• RECORD SET

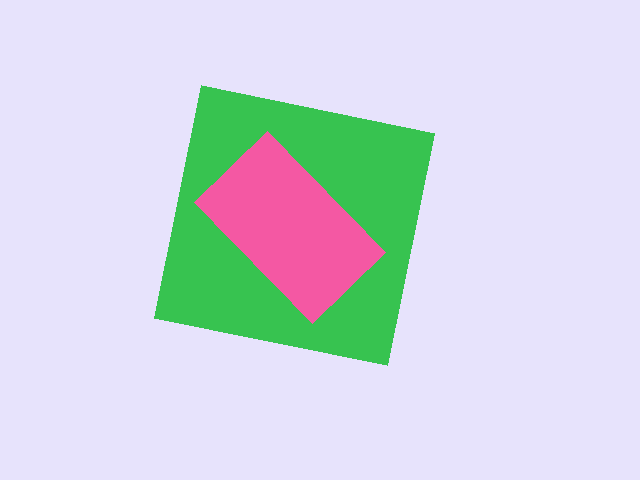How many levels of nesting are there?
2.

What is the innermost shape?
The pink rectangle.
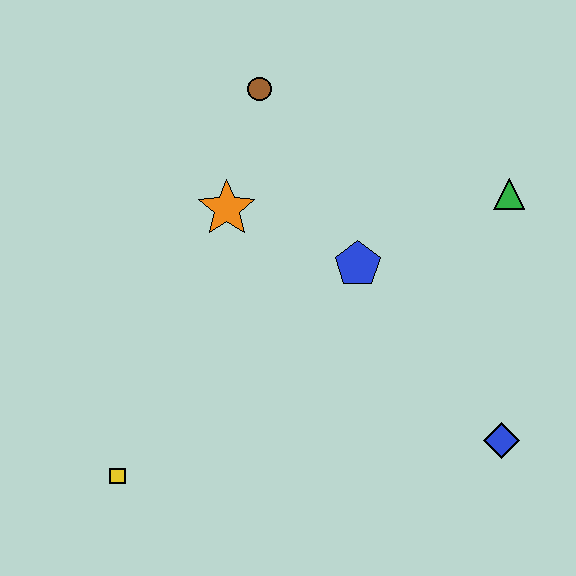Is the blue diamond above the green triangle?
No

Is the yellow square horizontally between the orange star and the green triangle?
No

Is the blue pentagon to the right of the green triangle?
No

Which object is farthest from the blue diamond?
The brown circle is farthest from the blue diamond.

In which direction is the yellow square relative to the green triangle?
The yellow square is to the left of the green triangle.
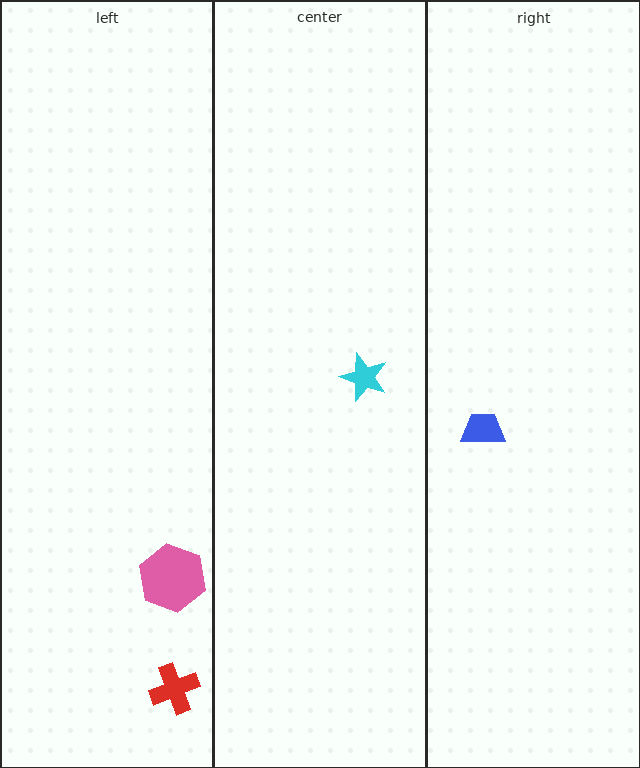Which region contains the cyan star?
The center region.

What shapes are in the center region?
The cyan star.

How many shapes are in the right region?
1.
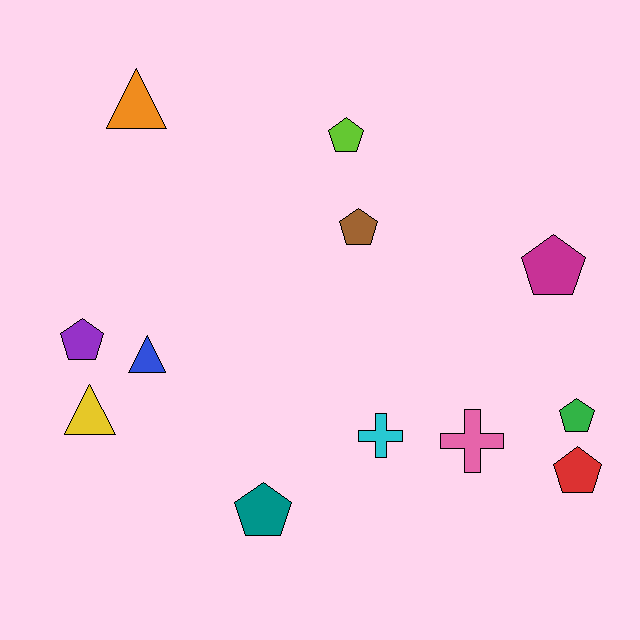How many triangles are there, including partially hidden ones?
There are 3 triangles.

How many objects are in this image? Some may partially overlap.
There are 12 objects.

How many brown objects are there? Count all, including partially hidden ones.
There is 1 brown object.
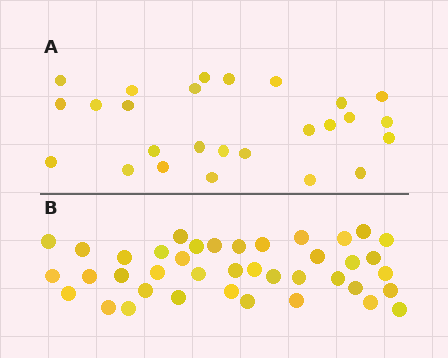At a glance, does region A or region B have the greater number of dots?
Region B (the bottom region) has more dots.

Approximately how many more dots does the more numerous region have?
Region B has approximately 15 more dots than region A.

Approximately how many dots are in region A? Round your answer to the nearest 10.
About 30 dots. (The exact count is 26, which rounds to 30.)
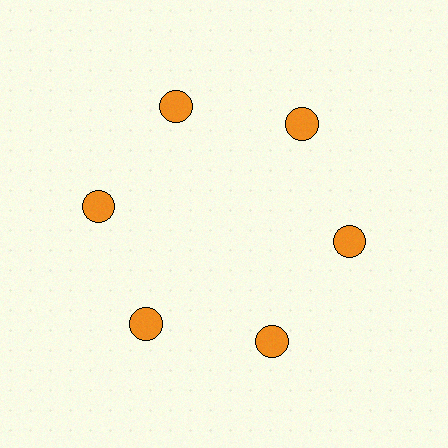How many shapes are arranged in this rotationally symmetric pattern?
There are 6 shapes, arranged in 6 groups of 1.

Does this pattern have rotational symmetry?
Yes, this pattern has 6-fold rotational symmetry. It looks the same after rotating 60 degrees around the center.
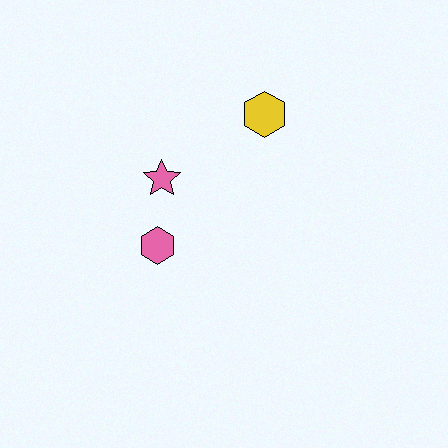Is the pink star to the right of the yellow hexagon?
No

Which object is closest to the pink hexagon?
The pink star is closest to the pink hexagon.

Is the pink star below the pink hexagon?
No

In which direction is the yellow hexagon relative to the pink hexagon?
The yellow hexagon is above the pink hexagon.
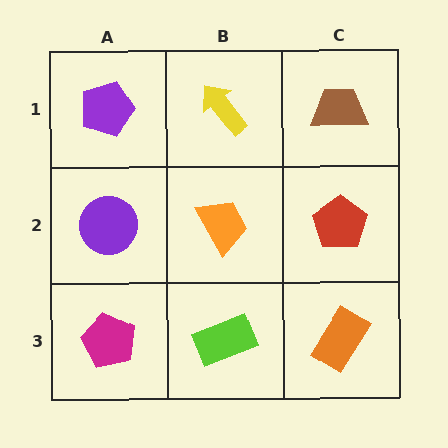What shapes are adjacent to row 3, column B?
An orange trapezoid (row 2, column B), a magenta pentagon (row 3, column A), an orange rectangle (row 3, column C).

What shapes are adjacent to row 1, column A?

* * *

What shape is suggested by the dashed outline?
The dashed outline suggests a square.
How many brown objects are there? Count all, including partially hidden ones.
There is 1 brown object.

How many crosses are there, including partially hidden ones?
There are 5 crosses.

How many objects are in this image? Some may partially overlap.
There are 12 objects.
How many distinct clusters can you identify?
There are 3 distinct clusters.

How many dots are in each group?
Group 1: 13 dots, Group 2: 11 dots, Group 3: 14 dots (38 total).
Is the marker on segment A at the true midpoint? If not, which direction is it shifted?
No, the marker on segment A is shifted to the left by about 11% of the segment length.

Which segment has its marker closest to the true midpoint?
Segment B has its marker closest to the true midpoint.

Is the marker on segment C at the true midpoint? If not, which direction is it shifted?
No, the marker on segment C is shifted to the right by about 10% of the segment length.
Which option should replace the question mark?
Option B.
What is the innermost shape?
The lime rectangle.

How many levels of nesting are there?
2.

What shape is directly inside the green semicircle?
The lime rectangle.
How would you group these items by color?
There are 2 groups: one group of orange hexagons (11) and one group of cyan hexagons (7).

• AIM
From the line containing "Is the pink star to" through the line containing "What shapes are adjacent to row 1, column A?", copy every line above exactly, without pictures.

• RESPONSE
Is the pink star to the right of the yellow hexagon?
No

Which object is closest to the pink hexagon?
The pink star is closest to the pink hexagon.

Is the pink star below the pink hexagon?
No

In which direction is the yellow hexagon relative to the pink hexagon?
The yellow hexagon is above the pink hexagon.
What shapes are adjacent to row 3, column B?
An orange trapezoid (row 2, column B), a magenta pentagon (row 3, column A), an orange rectangle (row 3, column C).

What shapes are adjacent to row 1, column A?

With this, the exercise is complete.